(Items from a dataset)
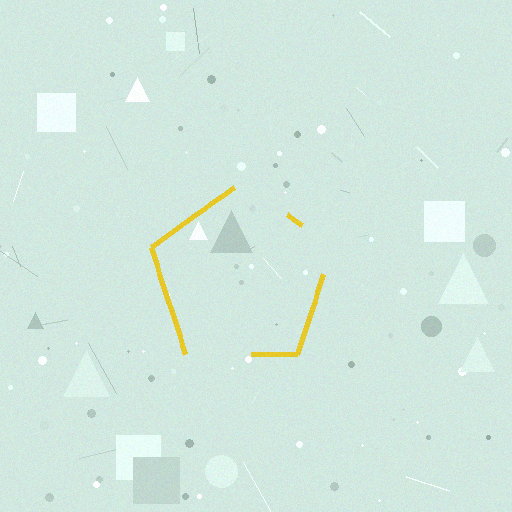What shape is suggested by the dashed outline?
The dashed outline suggests a pentagon.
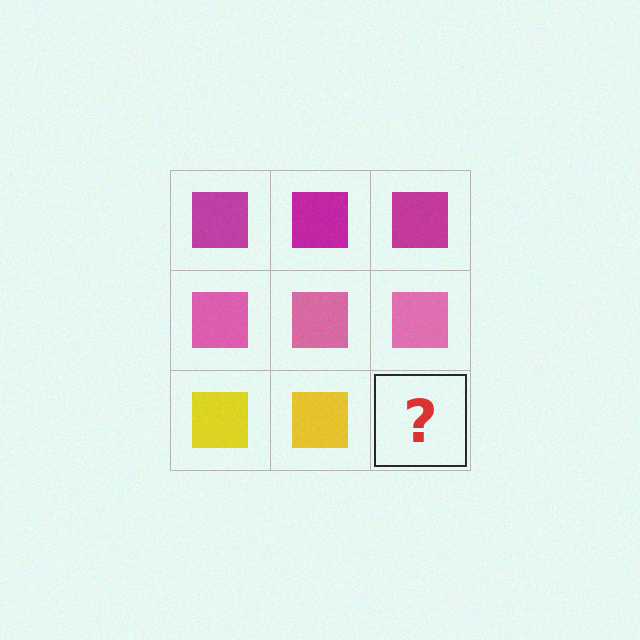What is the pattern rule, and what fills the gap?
The rule is that each row has a consistent color. The gap should be filled with a yellow square.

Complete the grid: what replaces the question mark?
The question mark should be replaced with a yellow square.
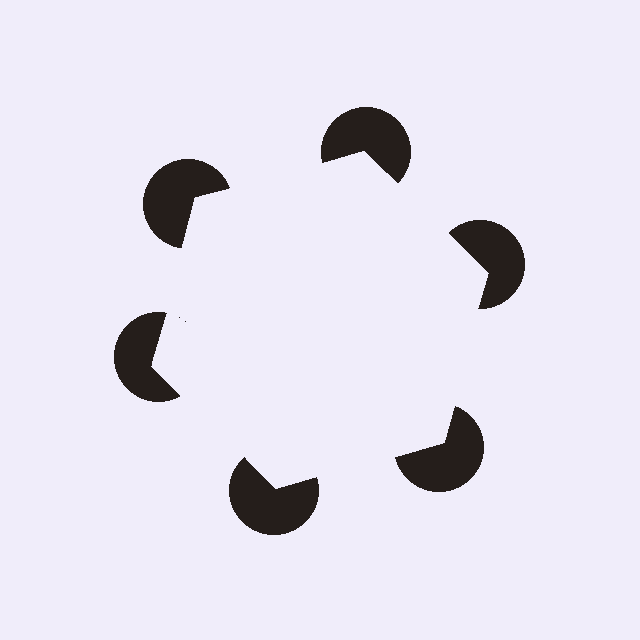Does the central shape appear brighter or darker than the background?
It typically appears slightly brighter than the background, even though no actual brightness change is drawn.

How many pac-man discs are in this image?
There are 6 — one at each vertex of the illusory hexagon.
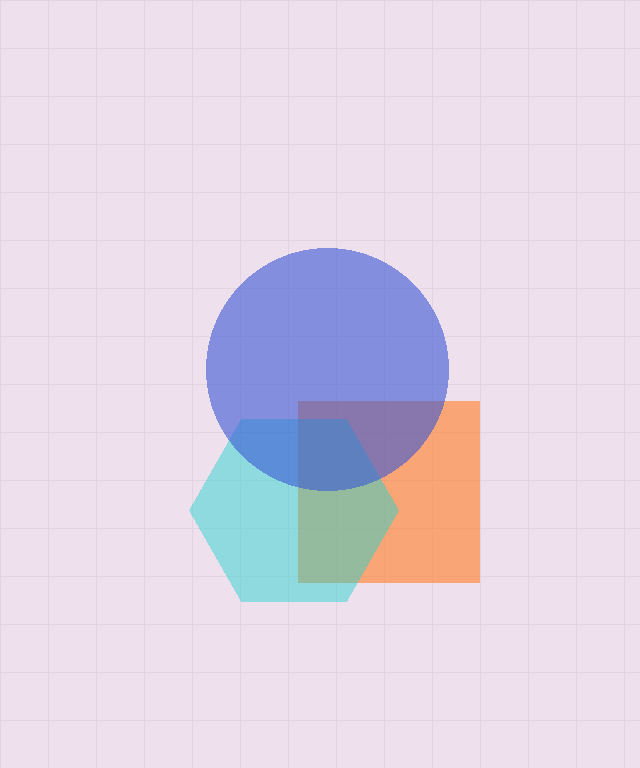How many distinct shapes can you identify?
There are 3 distinct shapes: an orange square, a cyan hexagon, a blue circle.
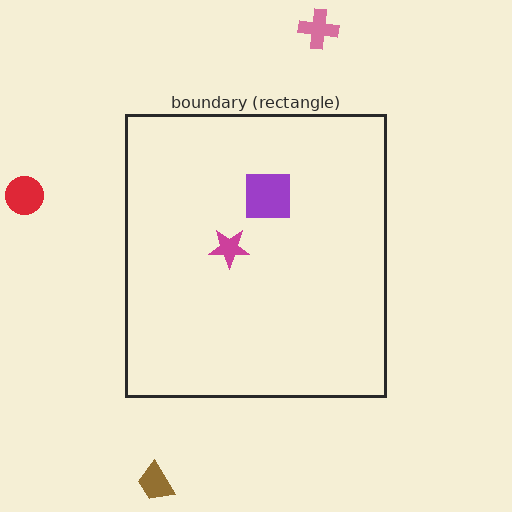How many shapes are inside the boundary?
2 inside, 3 outside.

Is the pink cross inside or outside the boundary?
Outside.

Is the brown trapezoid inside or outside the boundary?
Outside.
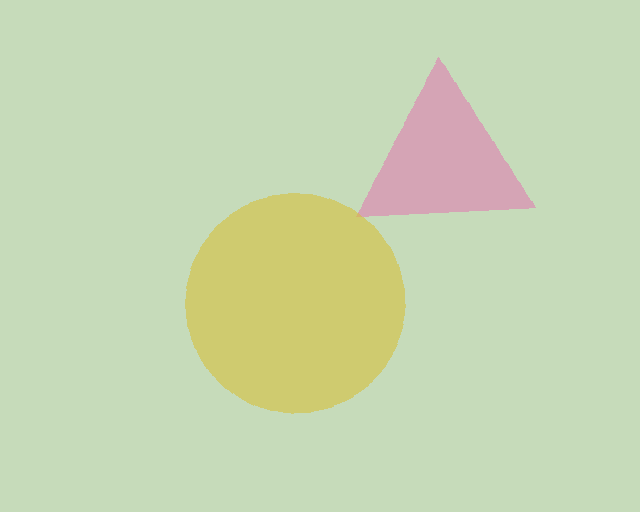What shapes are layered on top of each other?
The layered shapes are: a pink triangle, a yellow circle.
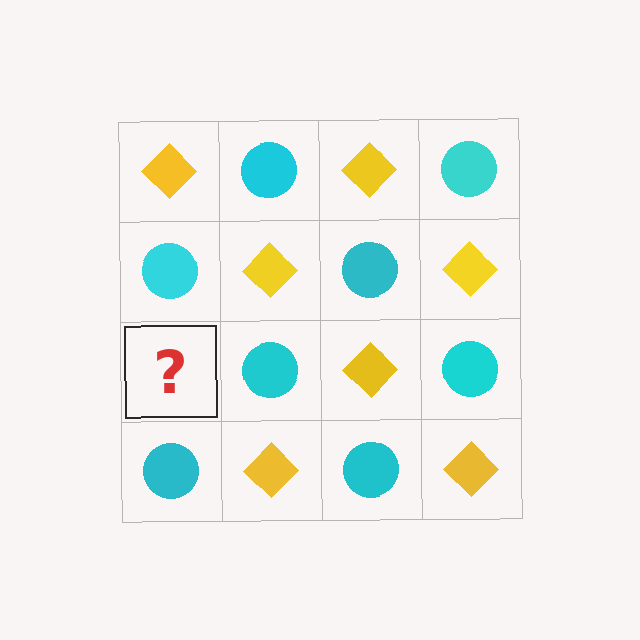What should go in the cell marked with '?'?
The missing cell should contain a yellow diamond.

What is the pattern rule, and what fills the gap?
The rule is that it alternates yellow diamond and cyan circle in a checkerboard pattern. The gap should be filled with a yellow diamond.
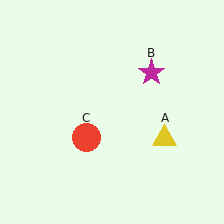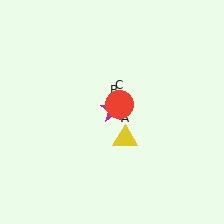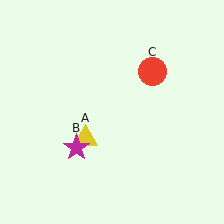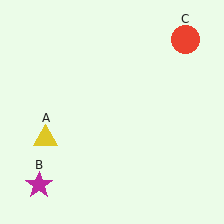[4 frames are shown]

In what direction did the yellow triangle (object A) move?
The yellow triangle (object A) moved left.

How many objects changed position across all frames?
3 objects changed position: yellow triangle (object A), magenta star (object B), red circle (object C).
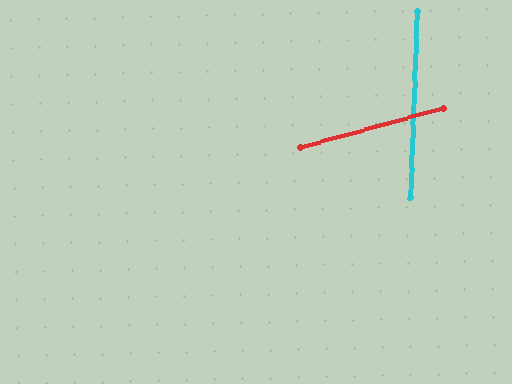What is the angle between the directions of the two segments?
Approximately 73 degrees.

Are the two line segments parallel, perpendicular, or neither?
Neither parallel nor perpendicular — they differ by about 73°.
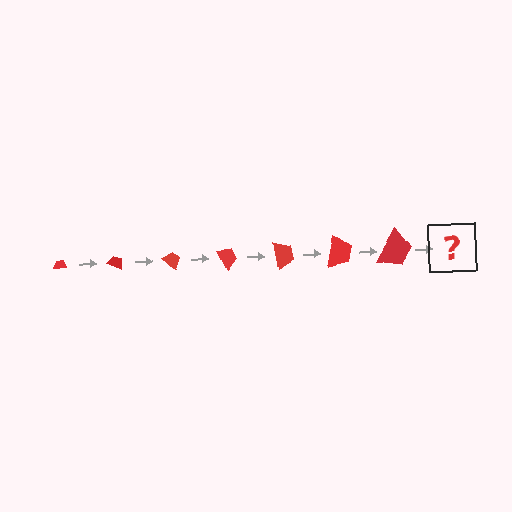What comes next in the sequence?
The next element should be a trapezoid, larger than the previous one and rotated 140 degrees clockwise from the start.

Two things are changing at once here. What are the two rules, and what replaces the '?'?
The two rules are that the trapezoid grows larger each step and it rotates 20 degrees clockwise each step. The '?' should be a trapezoid, larger than the previous one and rotated 140 degrees clockwise from the start.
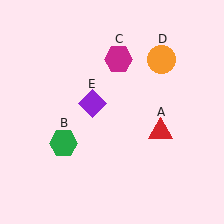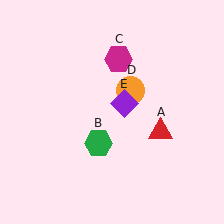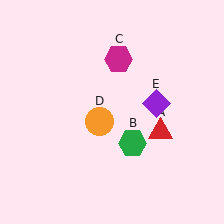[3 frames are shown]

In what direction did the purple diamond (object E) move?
The purple diamond (object E) moved right.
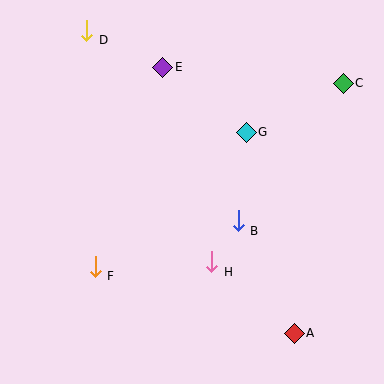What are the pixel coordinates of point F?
Point F is at (95, 276).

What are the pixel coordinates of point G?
Point G is at (246, 132).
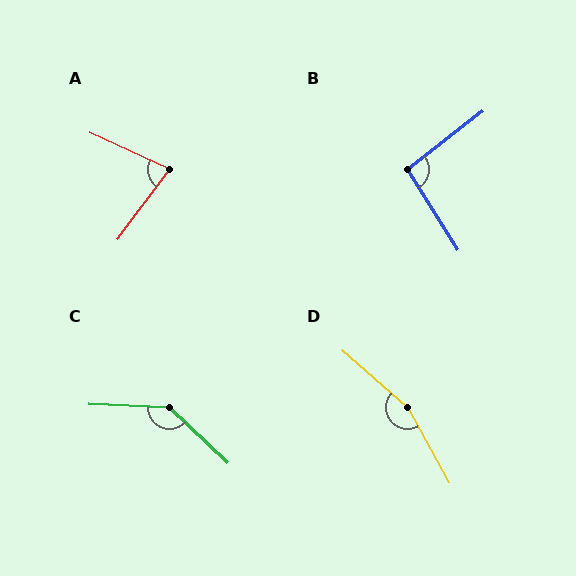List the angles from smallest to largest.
A (78°), B (96°), C (139°), D (160°).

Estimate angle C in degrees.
Approximately 139 degrees.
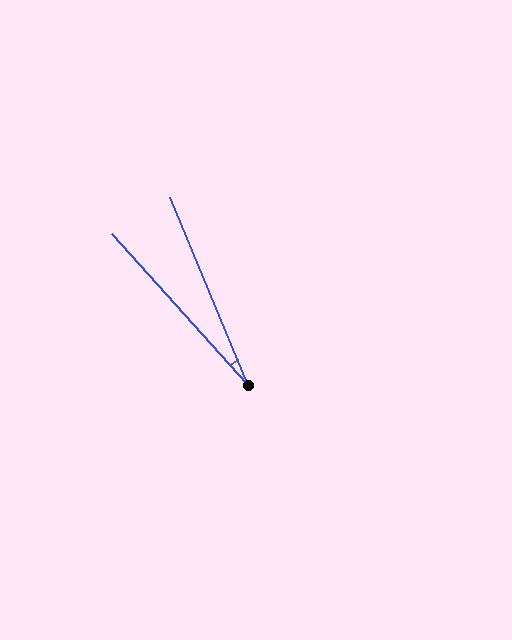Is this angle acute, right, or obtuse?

:: Directive ::
Repeat nothing but the lines from the one containing "In what direction did the purple" through the end of the entries, exactly, and skip the pictures.

:: Exercise response ::
In what direction did the purple diamond (object E) move?
The purple diamond (object E) moved right.
What are the pixel coordinates of point F?
Point F is at (95, 276).

What are the pixel coordinates of point G?
Point G is at (246, 132).
List the angles from smallest to largest.
A (78°), B (96°), C (139°), D (160°).

Estimate angle C in degrees.
Approximately 139 degrees.
Is this angle acute, right, or obtuse?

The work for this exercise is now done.